▶ [Short exercise]: Leaving out the pictures, transcribe all of the records faithfully.

═══ Data section ═══

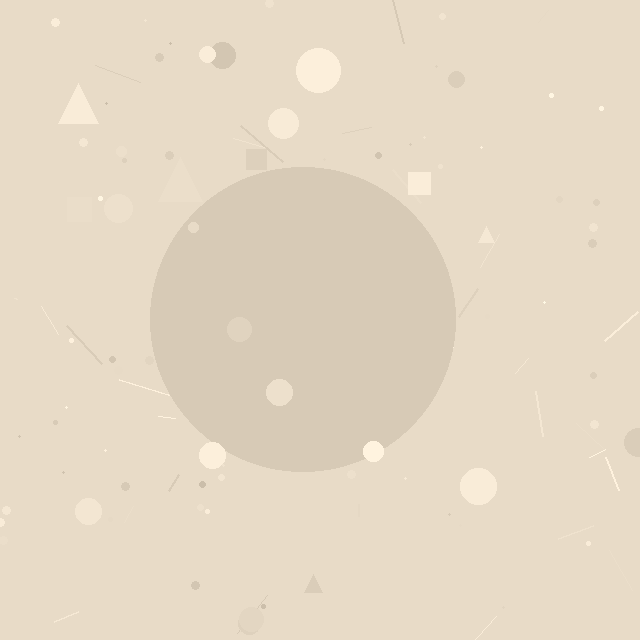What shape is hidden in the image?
A circle is hidden in the image.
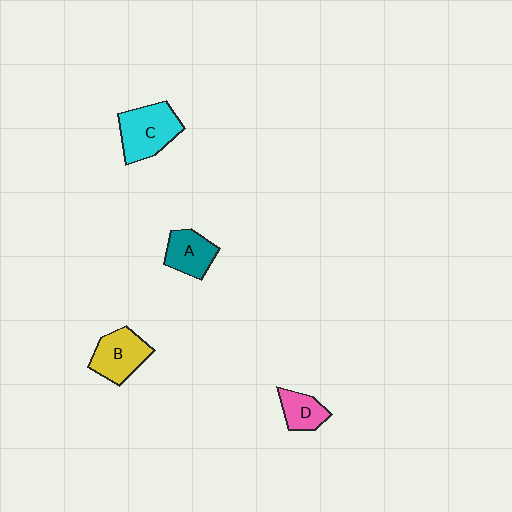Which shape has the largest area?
Shape C (cyan).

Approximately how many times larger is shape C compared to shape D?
Approximately 1.8 times.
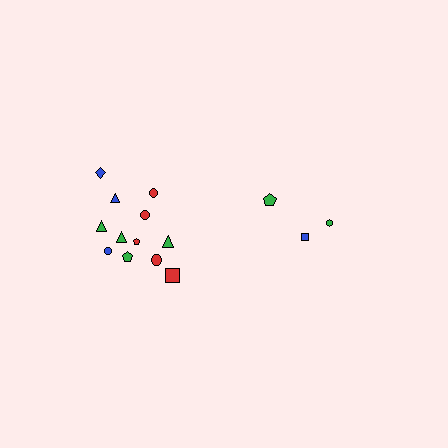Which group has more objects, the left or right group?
The left group.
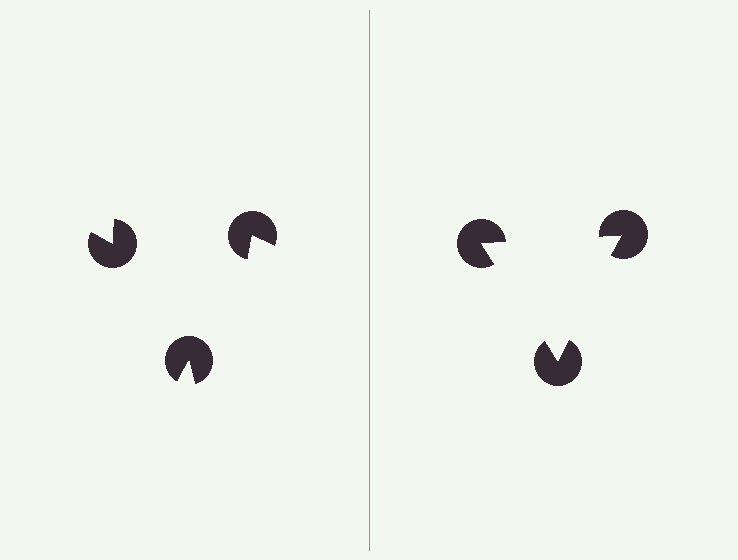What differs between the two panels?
The pac-man discs are positioned identically on both sides; only the wedge orientations differ. On the right they align to a triangle; on the left they are misaligned.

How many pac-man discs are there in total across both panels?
6 — 3 on each side.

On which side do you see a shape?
An illusory triangle appears on the right side. On the left side the wedge cuts are rotated, so no coherent shape forms.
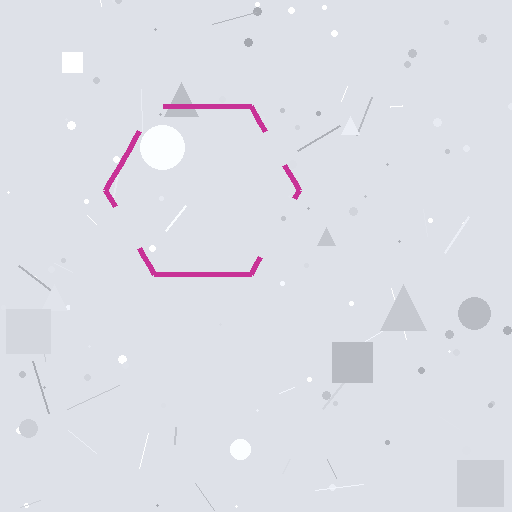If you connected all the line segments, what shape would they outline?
They would outline a hexagon.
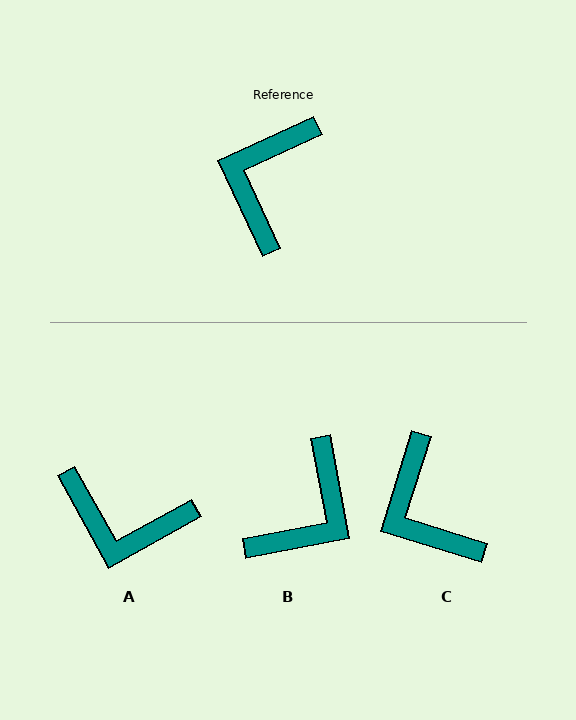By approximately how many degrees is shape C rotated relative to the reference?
Approximately 48 degrees counter-clockwise.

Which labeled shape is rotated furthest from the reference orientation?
B, about 166 degrees away.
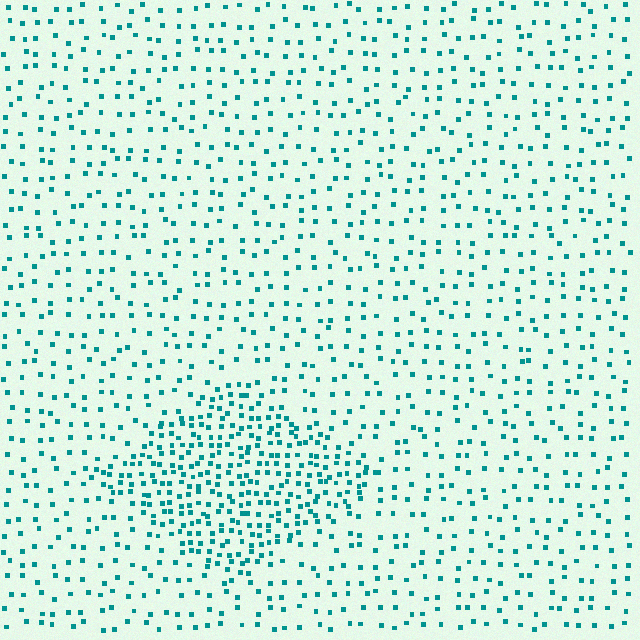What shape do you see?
I see a diamond.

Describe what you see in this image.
The image contains small teal elements arranged at two different densities. A diamond-shaped region is visible where the elements are more densely packed than the surrounding area.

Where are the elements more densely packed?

═══

▶ [Correct output]:
What shape is hidden in the image?
A circle is hidden in the image.
Which shape has the largest area?
Shape C (cyan).

Approximately how many times larger is shape C compared to shape D?
Approximately 1.8 times.
Which group has more objects, the left or right group?
The left group.
What differs between the two panels?
The pac-man discs are positioned identically on both sides; only the wedge orientations differ. On the right they align to a triangle; on the left they are misaligned.

How many pac-man discs are there in total across both panels?
6 — 3 on each side.

On which side do you see a shape?
An illusory triangle appears on the right side. On the left side the wedge cuts are rotated, so no coherent shape forms.
If you connected all the line segments, what shape would they outline?
They would outline a hexagon.
By approximately how many degrees is shape C rotated relative to the reference?
Approximately 48 degrees counter-clockwise.

Which labeled shape is rotated furthest from the reference orientation?
B, about 166 degrees away.
What shape do you see?
I see a diamond.

Describe what you see in this image.
The image contains small teal elements arranged at two different densities. A diamond-shaped region is visible where the elements are more densely packed than the surrounding area.

Where are the elements more densely packed?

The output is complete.